GIVEN REQUEST -
Quote every line as written. Omit pictures.
(begin)
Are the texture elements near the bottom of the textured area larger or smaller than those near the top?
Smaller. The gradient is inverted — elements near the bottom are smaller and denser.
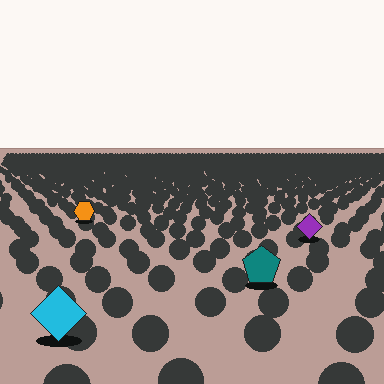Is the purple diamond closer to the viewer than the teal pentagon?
No. The teal pentagon is closer — you can tell from the texture gradient: the ground texture is coarser near it.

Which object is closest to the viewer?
The cyan diamond is closest. The texture marks near it are larger and more spread out.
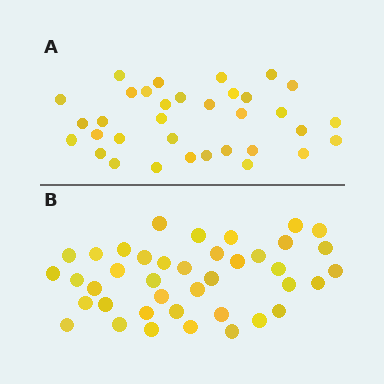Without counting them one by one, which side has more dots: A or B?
Region B (the bottom region) has more dots.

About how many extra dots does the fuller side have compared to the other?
Region B has about 6 more dots than region A.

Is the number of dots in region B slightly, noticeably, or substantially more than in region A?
Region B has only slightly more — the two regions are fairly close. The ratio is roughly 1.2 to 1.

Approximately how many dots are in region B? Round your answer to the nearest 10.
About 40 dots.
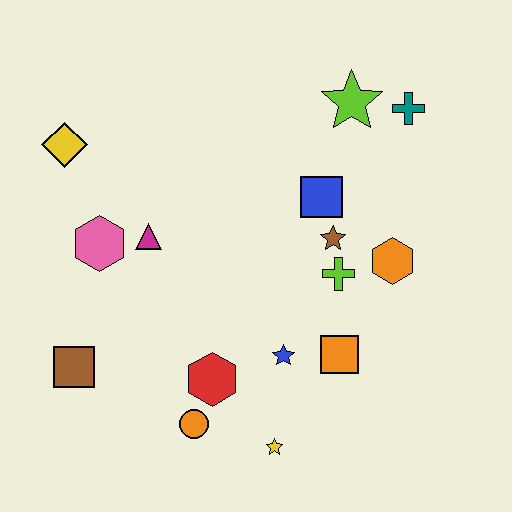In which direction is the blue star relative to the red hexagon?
The blue star is to the right of the red hexagon.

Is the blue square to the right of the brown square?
Yes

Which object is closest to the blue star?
The orange square is closest to the blue star.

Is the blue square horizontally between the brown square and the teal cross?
Yes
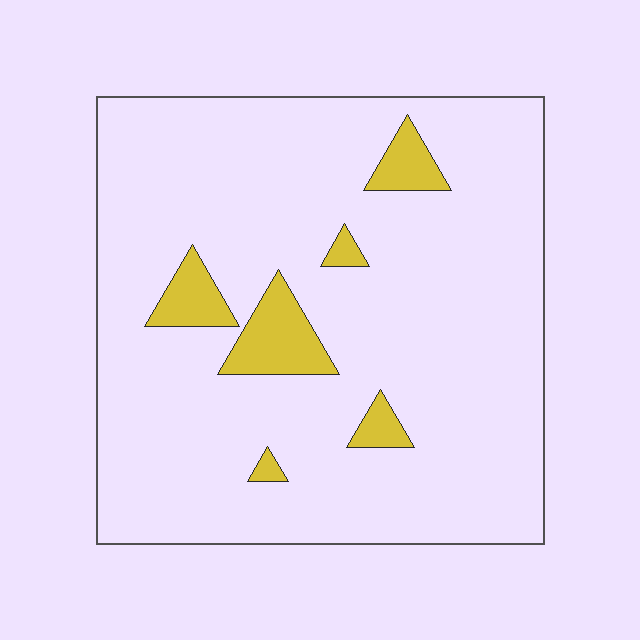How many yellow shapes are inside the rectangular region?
6.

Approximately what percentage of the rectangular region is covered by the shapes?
Approximately 10%.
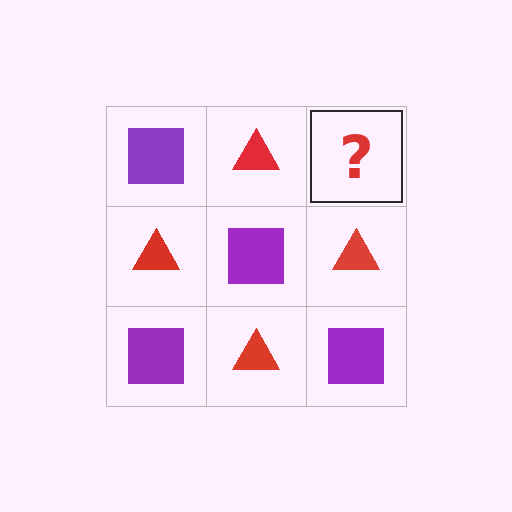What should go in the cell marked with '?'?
The missing cell should contain a purple square.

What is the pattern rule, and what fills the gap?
The rule is that it alternates purple square and red triangle in a checkerboard pattern. The gap should be filled with a purple square.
(end)
REPLY -
Are the texture elements near the bottom of the textured area larger or smaller than those near the top?
Smaller. The gradient is inverted — elements near the bottom are smaller and denser.
Is the purple diamond closer to the viewer than the teal pentagon?
No. The teal pentagon is closer — you can tell from the texture gradient: the ground texture is coarser near it.

Which object is closest to the viewer?
The cyan diamond is closest. The texture marks near it are larger and more spread out.
Without counting them one by one, which side has more dots: A or B?
Region B (the bottom region) has more dots.

About how many extra dots does the fuller side have compared to the other?
Region B has about 6 more dots than region A.

Is the number of dots in region B slightly, noticeably, or substantially more than in region A?
Region B has only slightly more — the two regions are fairly close. The ratio is roughly 1.2 to 1.

Approximately how many dots are in region B? Round your answer to the nearest 10.
About 40 dots.
In which direction is the blue star relative to the red hexagon?
The blue star is to the right of the red hexagon.

Is the blue square to the right of the brown square?
Yes

Which object is closest to the blue star?
The orange square is closest to the blue star.

Is the blue square horizontally between the brown square and the teal cross?
Yes
How many yellow shapes are inside the rectangular region?
6.

Approximately what percentage of the rectangular region is covered by the shapes?
Approximately 10%.
What should go in the cell marked with '?'?
The missing cell should contain a purple square.

What is the pattern rule, and what fills the gap?
The rule is that it alternates purple square and red triangle in a checkerboard pattern. The gap should be filled with a purple square.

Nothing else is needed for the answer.